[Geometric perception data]
§
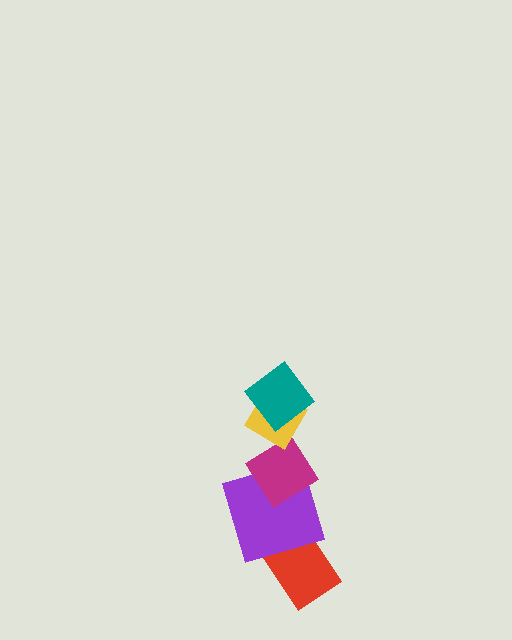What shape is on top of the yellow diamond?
The teal diamond is on top of the yellow diamond.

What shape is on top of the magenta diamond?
The yellow diamond is on top of the magenta diamond.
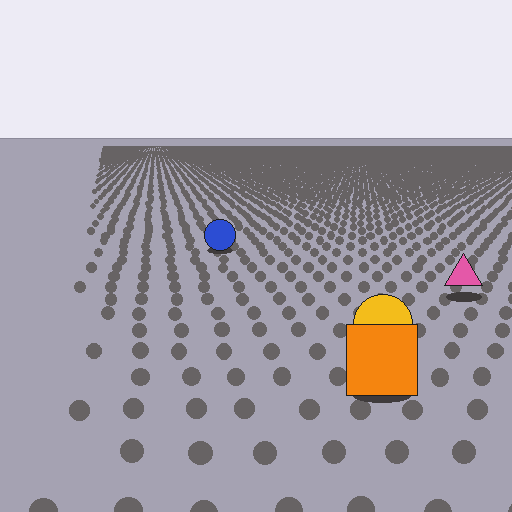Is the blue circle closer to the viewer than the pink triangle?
No. The pink triangle is closer — you can tell from the texture gradient: the ground texture is coarser near it.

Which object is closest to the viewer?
The orange square is closest. The texture marks near it are larger and more spread out.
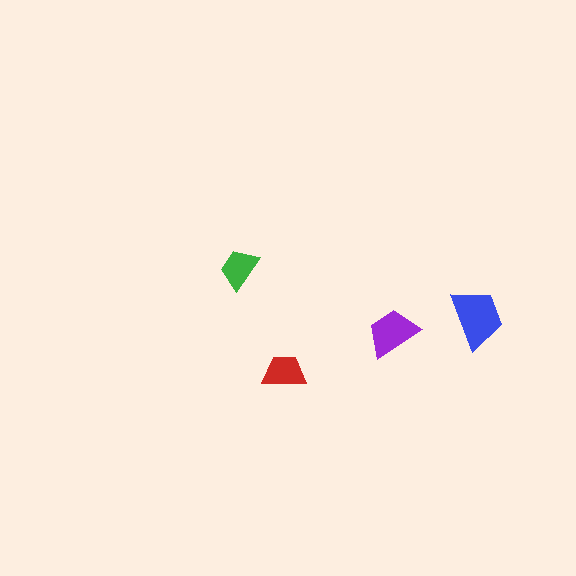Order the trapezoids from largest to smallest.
the blue one, the purple one, the red one, the green one.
§
What needs to be done
Repeat the material above in full and exactly, apart from the pictures.

Correct output
What shape is on top of the yellow diamond?
The teal diamond is on top of the yellow diamond.

What shape is on top of the magenta diamond?
The yellow diamond is on top of the magenta diamond.
Is the blue circle closer to the viewer than the pink triangle?
No. The pink triangle is closer — you can tell from the texture gradient: the ground texture is coarser near it.

Which object is closest to the viewer?
The orange square is closest. The texture marks near it are larger and more spread out.
Order the trapezoids from largest to smallest.
the blue one, the purple one, the red one, the green one.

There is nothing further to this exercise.